# [Goal]
Retype each line of the material exactly, please, skipping any picture in it.

# [Records to process]
==================================================
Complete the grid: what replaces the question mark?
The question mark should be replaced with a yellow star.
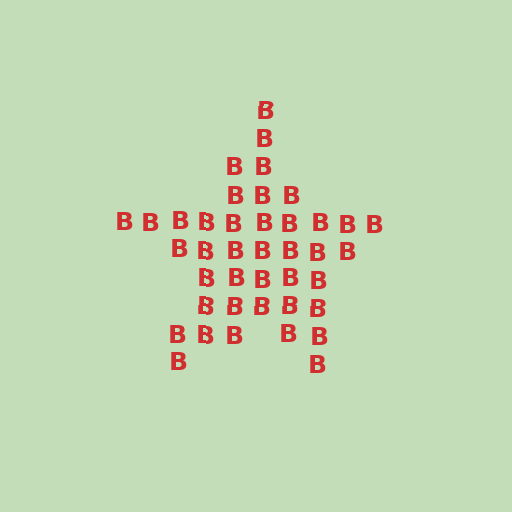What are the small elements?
The small elements are letter B's.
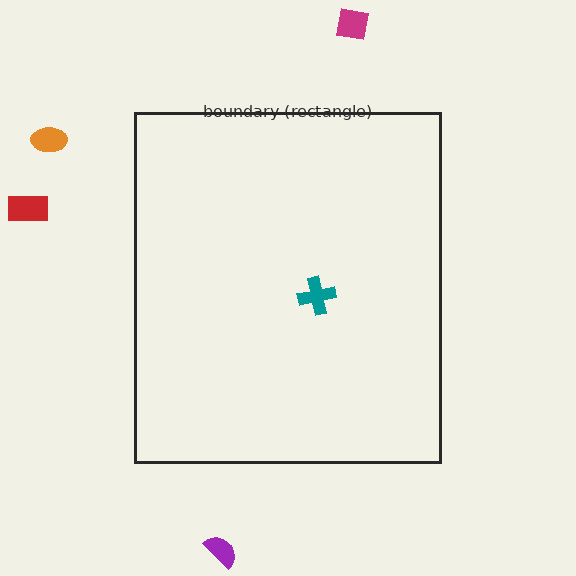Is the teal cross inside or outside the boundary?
Inside.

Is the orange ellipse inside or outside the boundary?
Outside.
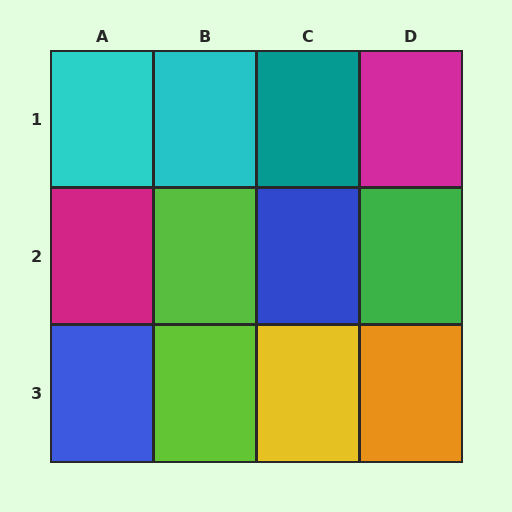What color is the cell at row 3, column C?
Yellow.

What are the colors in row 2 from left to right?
Magenta, lime, blue, green.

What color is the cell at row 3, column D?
Orange.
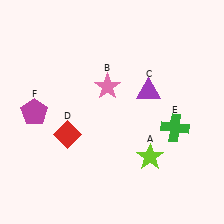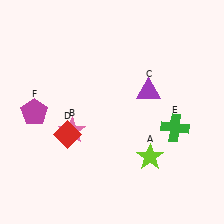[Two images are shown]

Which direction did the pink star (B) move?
The pink star (B) moved down and to the left.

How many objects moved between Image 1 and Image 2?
1 object moved between the two images.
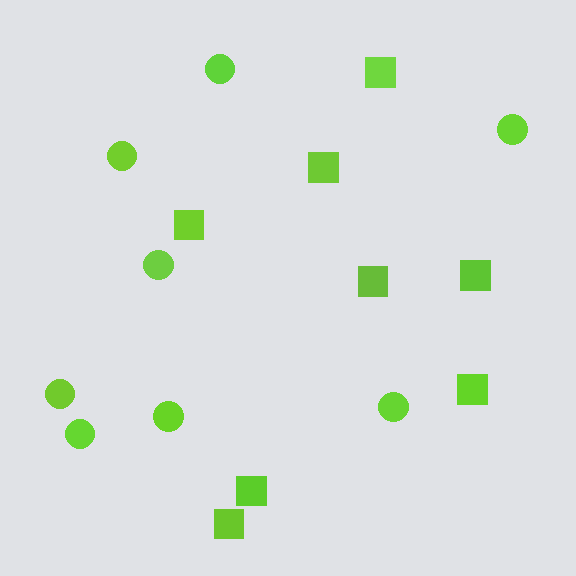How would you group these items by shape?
There are 2 groups: one group of circles (8) and one group of squares (8).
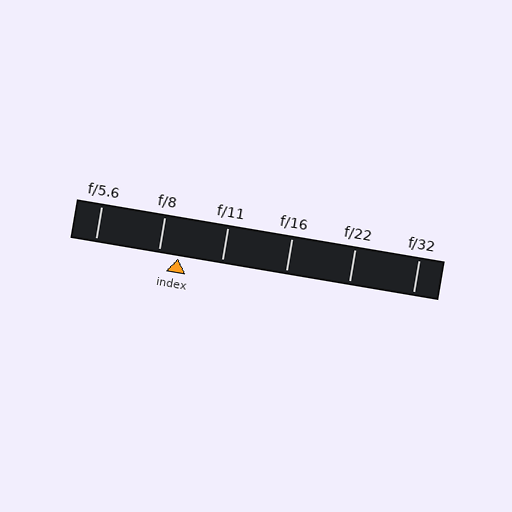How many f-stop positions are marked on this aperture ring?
There are 6 f-stop positions marked.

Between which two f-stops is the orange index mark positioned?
The index mark is between f/8 and f/11.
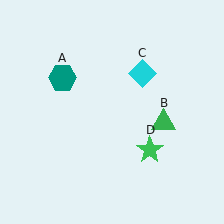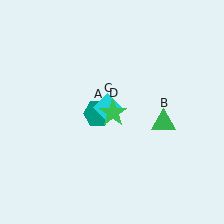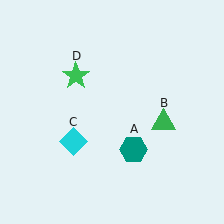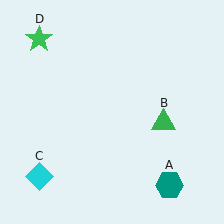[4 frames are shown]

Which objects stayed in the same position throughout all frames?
Green triangle (object B) remained stationary.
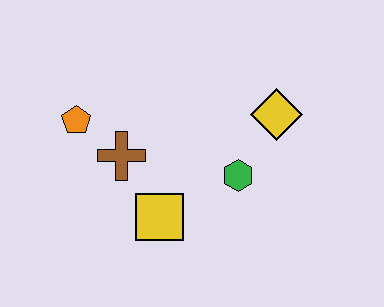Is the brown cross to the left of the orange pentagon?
No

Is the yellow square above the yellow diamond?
No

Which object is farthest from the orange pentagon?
The yellow diamond is farthest from the orange pentagon.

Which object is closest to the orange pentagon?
The brown cross is closest to the orange pentagon.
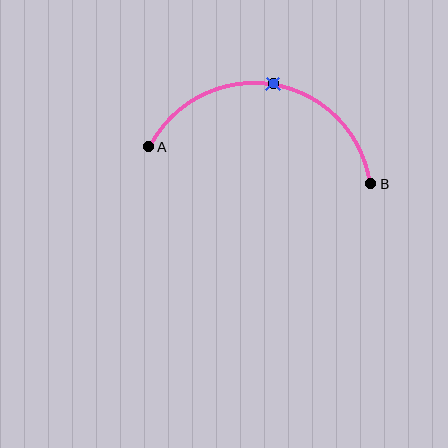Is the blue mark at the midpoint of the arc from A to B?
Yes. The blue mark lies on the arc at equal arc-length from both A and B — it is the arc midpoint.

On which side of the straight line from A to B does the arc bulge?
The arc bulges above the straight line connecting A and B.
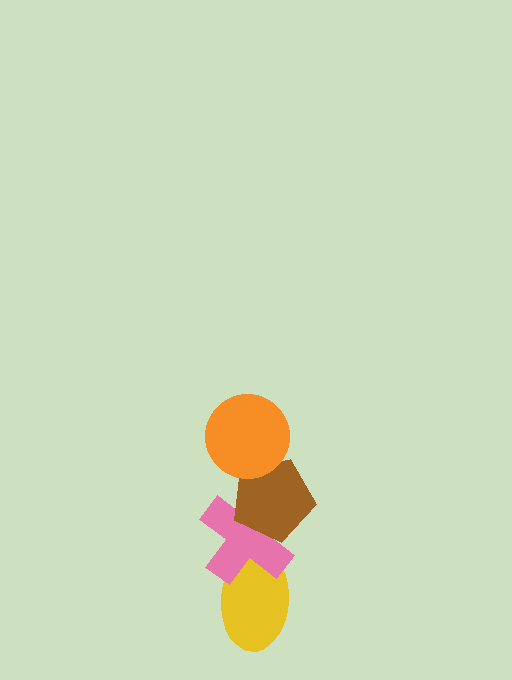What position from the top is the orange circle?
The orange circle is 1st from the top.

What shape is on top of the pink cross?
The brown pentagon is on top of the pink cross.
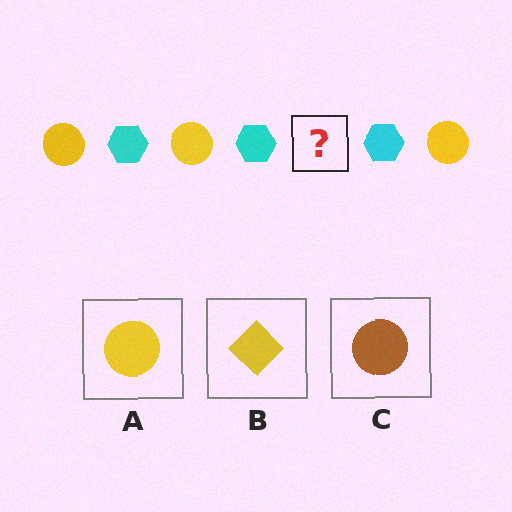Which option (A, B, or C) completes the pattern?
A.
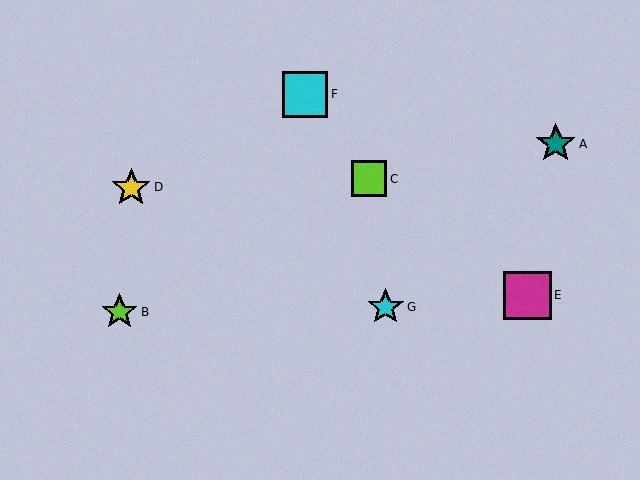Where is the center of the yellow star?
The center of the yellow star is at (131, 187).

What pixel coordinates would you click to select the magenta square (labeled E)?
Click at (528, 295) to select the magenta square E.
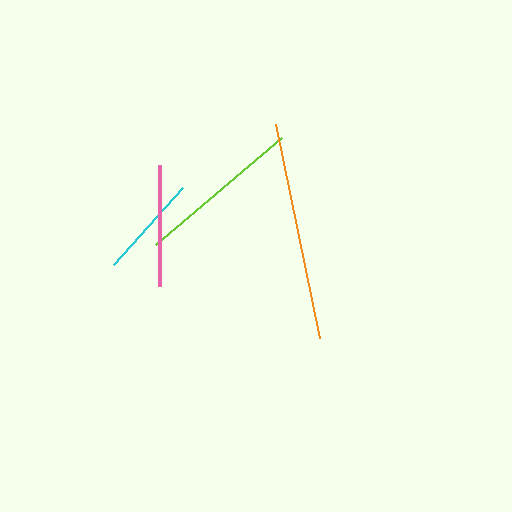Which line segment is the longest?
The orange line is the longest at approximately 219 pixels.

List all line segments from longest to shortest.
From longest to shortest: orange, lime, pink, cyan.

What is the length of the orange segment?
The orange segment is approximately 219 pixels long.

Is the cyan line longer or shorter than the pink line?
The pink line is longer than the cyan line.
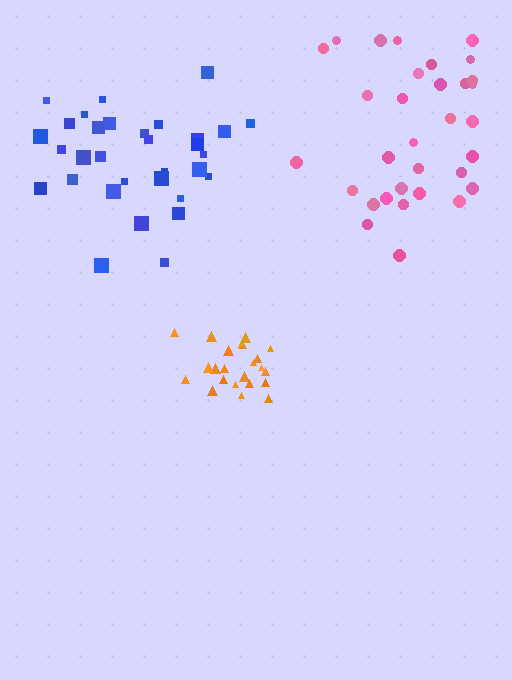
==================================================
# [Exercise answer]
Complete the grid: what replaces the question mark?
The question mark should be replaced with a yellow star.
What are the small elements?
The small elements are letter B's.
Is the teal cross inside or outside the boundary?
Inside.

Is the orange ellipse inside or outside the boundary?
Outside.
What color is the cell at row 3, column C?
Yellow.

What are the colors in row 2 from left to right?
Magenta, lime, blue, green.

What color is the cell at row 3, column D?
Orange.
[Two images are shown]

Which direction did the pink star (B) move?
The pink star (B) moved down and to the left.

How many objects moved between Image 1 and Image 2?
1 object moved between the two images.
How would you group these items by shape?
There are 2 groups: one group of circles (8) and one group of squares (8).
How many f-stop positions are marked on this aperture ring?
There are 6 f-stop positions marked.

Between which two f-stops is the orange index mark positioned?
The index mark is between f/8 and f/11.
[4 frames are shown]

Which objects stayed in the same position throughout all frames?
Green triangle (object B) remained stationary.
Is the brown cross to the left of the orange pentagon?
No

Is the yellow square above the yellow diamond?
No

Which object is farthest from the orange pentagon?
The yellow diamond is farthest from the orange pentagon.

Which object is closest to the orange pentagon?
The brown cross is closest to the orange pentagon.
Is the blue mark at the midpoint of the arc from A to B?
Yes. The blue mark lies on the arc at equal arc-length from both A and B — it is the arc midpoint.

On which side of the straight line from A to B does the arc bulge?
The arc bulges above the straight line connecting A and B.
What position from the top is the orange circle?
The orange circle is 1st from the top.

What shape is on top of the pink cross?
The brown pentagon is on top of the pink cross.
Which option (A, B, or C) completes the pattern?
A.
Where is the center of the yellow star?
The center of the yellow star is at (131, 187).

What pixel coordinates would you click to select the magenta square (labeled E)?
Click at (528, 295) to select the magenta square E.
Which line segment is the longest?
The orange line is the longest at approximately 219 pixels.

List all line segments from longest to shortest.
From longest to shortest: orange, lime, pink, cyan.

What is the length of the orange segment?
The orange segment is approximately 219 pixels long.

Is the cyan line longer or shorter than the pink line?
The pink line is longer than the cyan line.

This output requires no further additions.